# [Aim]
Write out all of the data exactly as it appears.

┌──

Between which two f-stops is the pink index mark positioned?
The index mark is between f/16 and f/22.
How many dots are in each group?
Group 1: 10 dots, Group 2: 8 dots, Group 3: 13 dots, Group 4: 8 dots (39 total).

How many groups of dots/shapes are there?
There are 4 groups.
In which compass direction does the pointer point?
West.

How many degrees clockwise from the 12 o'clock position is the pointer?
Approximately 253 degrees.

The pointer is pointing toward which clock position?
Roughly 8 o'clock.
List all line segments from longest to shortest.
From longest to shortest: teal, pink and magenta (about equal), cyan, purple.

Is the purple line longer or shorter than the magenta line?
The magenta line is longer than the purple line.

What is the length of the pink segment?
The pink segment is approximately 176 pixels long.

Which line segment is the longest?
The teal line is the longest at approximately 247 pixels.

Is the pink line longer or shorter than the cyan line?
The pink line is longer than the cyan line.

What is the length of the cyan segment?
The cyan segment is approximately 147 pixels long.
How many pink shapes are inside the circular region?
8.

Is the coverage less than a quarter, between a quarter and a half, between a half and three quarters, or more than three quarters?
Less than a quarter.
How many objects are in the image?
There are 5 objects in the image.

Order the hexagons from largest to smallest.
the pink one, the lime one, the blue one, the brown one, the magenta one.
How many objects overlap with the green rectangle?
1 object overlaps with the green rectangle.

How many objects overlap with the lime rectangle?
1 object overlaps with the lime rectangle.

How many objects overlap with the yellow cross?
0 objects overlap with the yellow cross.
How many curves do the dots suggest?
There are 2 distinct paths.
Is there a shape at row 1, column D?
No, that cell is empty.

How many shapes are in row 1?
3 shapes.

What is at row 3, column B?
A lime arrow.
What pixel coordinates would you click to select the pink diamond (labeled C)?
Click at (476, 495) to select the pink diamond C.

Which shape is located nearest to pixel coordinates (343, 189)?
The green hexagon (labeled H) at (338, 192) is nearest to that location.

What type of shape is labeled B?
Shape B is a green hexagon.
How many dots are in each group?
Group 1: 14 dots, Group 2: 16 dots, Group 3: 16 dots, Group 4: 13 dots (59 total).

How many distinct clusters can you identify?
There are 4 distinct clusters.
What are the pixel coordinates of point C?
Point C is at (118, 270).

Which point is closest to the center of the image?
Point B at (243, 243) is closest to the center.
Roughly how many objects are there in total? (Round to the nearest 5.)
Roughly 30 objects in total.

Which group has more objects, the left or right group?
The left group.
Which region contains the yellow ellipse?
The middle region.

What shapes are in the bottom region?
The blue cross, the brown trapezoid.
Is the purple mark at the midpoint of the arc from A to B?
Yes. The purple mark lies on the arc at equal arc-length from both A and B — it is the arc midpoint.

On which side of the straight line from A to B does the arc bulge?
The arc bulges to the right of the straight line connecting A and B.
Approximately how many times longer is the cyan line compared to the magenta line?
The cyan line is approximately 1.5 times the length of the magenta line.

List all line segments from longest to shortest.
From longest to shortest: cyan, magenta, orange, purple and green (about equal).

└──

# [The completed task]
Between which two f-stops is the pink index mark positioned?
The index mark is between f/16 and f/22.
How many dots are in each group?
Group 1: 10 dots, Group 2: 8 dots, Group 3: 13 dots, Group 4: 8 dots (39 total).

How many groups of dots/shapes are there?
There are 4 groups.
In which compass direction does the pointer point?
West.

How many degrees clockwise from the 12 o'clock position is the pointer?
Approximately 253 degrees.

The pointer is pointing toward which clock position?
Roughly 8 o'clock.
List all line segments from longest to shortest.
From longest to shortest: teal, pink and magenta (about equal), cyan, purple.

Is the purple line longer or shorter than the magenta line?
The magenta line is longer than the purple line.

What is the length of the pink segment?
The pink segment is approximately 176 pixels long.

Which line segment is the longest?
The teal line is the longest at approximately 247 pixels.

Is the pink line longer or shorter than the cyan line?
The pink line is longer than the cyan line.

What is the length of the cyan segment?
The cyan segment is approximately 147 pixels long.
How many pink shapes are inside the circular region?
8.

Is the coverage less than a quarter, between a quarter and a half, between a half and three quarters, or more than three quarters?
Less than a quarter.
How many objects are in the image?
There are 5 objects in the image.

Order the hexagons from largest to smallest.
the pink one, the lime one, the blue one, the brown one, the magenta one.
How many objects overlap with the green rectangle?
1 object overlaps with the green rectangle.

How many objects overlap with the lime rectangle?
1 object overlaps with the lime rectangle.

How many objects overlap with the yellow cross?
0 objects overlap with the yellow cross.
How many curves do the dots suggest?
There are 2 distinct paths.
Is there a shape at row 1, column D?
No, that cell is empty.

How many shapes are in row 1?
3 shapes.

What is at row 3, column B?
A lime arrow.
What pixel coordinates would you click to select the pink diamond (labeled C)?
Click at (476, 495) to select the pink diamond C.

Which shape is located nearest to pixel coordinates (343, 189)?
The green hexagon (labeled H) at (338, 192) is nearest to that location.

What type of shape is labeled B?
Shape B is a green hexagon.
How many dots are in each group?
Group 1: 14 dots, Group 2: 16 dots, Group 3: 16 dots, Group 4: 13 dots (59 total).

How many distinct clusters can you identify?
There are 4 distinct clusters.
What are the pixel coordinates of point C?
Point C is at (118, 270).

Which point is closest to the center of the image?
Point B at (243, 243) is closest to the center.
Roughly how many objects are there in total? (Round to the nearest 5.)
Roughly 30 objects in total.

Which group has more objects, the left or right group?
The left group.
Which region contains the yellow ellipse?
The middle region.

What shapes are in the bottom region?
The blue cross, the brown trapezoid.
Is the purple mark at the midpoint of the arc from A to B?
Yes. The purple mark lies on the arc at equal arc-length from both A and B — it is the arc midpoint.

On which side of the straight line from A to B does the arc bulge?
The arc bulges to the right of the straight line connecting A and B.
Approximately how many times longer is the cyan line compared to the magenta line?
The cyan line is approximately 1.5 times the length of the magenta line.

List all line segments from longest to shortest.
From longest to shortest: cyan, magenta, orange, purple and green (about equal).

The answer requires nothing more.